### MATERIAL FOR THE TASK

━━━━━━━━━━━━━━━━━━━━━━━━━━━━━━

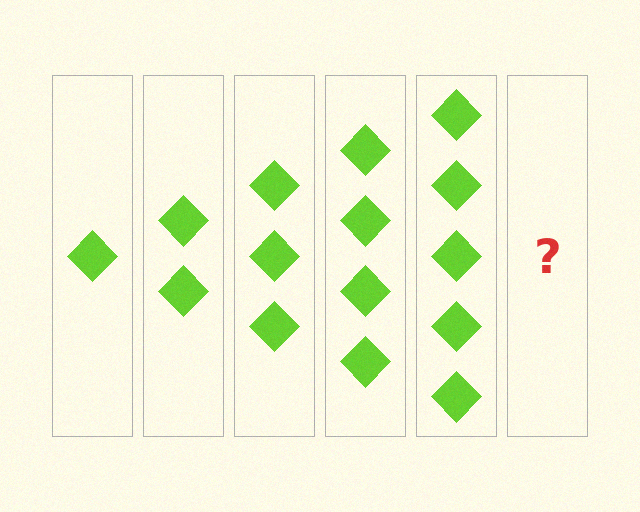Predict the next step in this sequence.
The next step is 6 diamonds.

━━━━━━━━━━━━━━━━━━━━━━━━━━━━━━

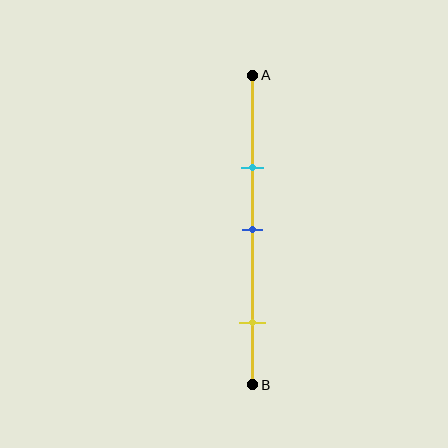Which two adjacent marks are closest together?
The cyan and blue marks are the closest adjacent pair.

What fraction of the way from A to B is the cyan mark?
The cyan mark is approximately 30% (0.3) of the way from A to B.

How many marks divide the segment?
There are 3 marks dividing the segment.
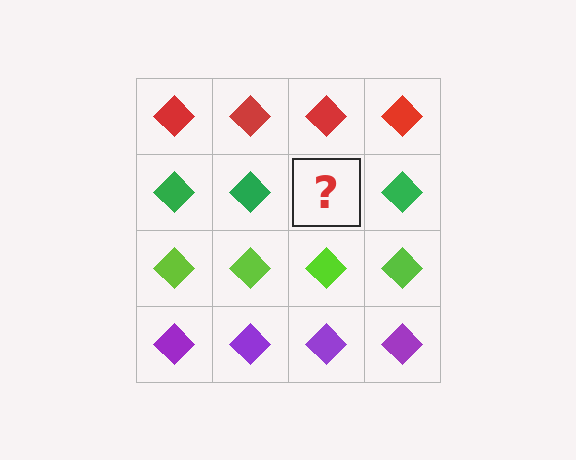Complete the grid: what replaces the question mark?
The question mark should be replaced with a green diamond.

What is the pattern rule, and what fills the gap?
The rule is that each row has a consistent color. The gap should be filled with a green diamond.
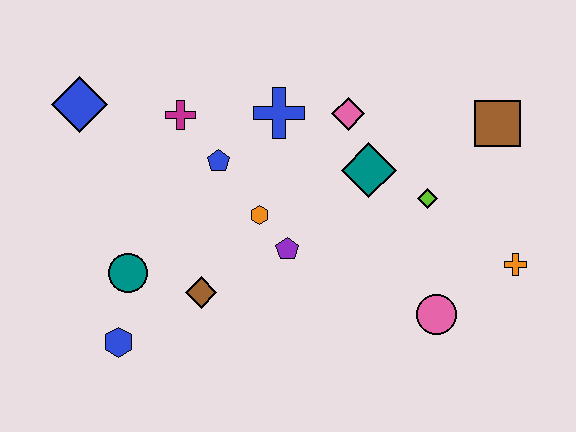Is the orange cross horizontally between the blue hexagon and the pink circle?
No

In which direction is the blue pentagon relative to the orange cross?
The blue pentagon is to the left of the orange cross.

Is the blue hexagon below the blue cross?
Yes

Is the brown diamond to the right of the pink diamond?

━━━━━━━━━━━━━━━━━━━━━━━━━━━━━━

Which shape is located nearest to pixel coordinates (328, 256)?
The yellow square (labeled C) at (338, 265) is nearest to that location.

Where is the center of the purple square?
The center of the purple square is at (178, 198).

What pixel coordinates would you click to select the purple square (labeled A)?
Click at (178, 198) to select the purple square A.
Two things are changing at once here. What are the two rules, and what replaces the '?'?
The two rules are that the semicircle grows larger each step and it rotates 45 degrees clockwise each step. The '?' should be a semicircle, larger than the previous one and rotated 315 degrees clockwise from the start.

━━━━━━━━━━━━━━━━━━━━━━━━━━━━━━

### WHAT IS EXPECTED
Copy nothing but the lines above from the one with "Complete the grid: what" to the one with "Is the brown", inclusive, word for word. Leave every picture out.

### WRITTEN RESPONSE
Complete the grid: what replaces the question mark?
The question mark should be replaced with a green diamond.

What is the pattern rule, and what fills the gap?
The rule is that each row has a consistent color. The gap should be filled with a green diamond.
Is the orange cross horizontally between the blue hexagon and the pink circle?
No

In which direction is the blue pentagon relative to the orange cross?
The blue pentagon is to the left of the orange cross.

Is the blue hexagon below the blue cross?
Yes

Is the brown diamond to the right of the pink diamond?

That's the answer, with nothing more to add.